EXERCISE PROMPT :: Repeat the material verbatim. Images are excluded from the copy.

--- Start of DATA FOR THIS TASK ---

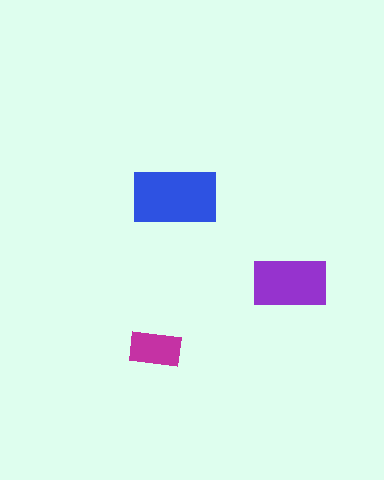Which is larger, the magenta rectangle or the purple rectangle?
The purple one.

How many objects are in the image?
There are 3 objects in the image.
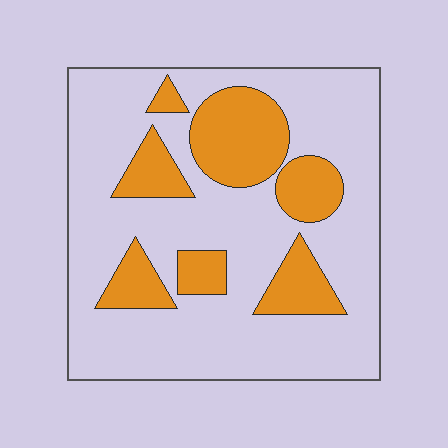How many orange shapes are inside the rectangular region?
7.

--- End of DATA FOR THIS TASK ---

WRITTEN ANSWER ::
Which is larger, the magenta rectangle or the purple rectangle?
The purple one.

How many objects are in the image?
There are 3 objects in the image.
How many orange shapes are inside the rectangular region?
7.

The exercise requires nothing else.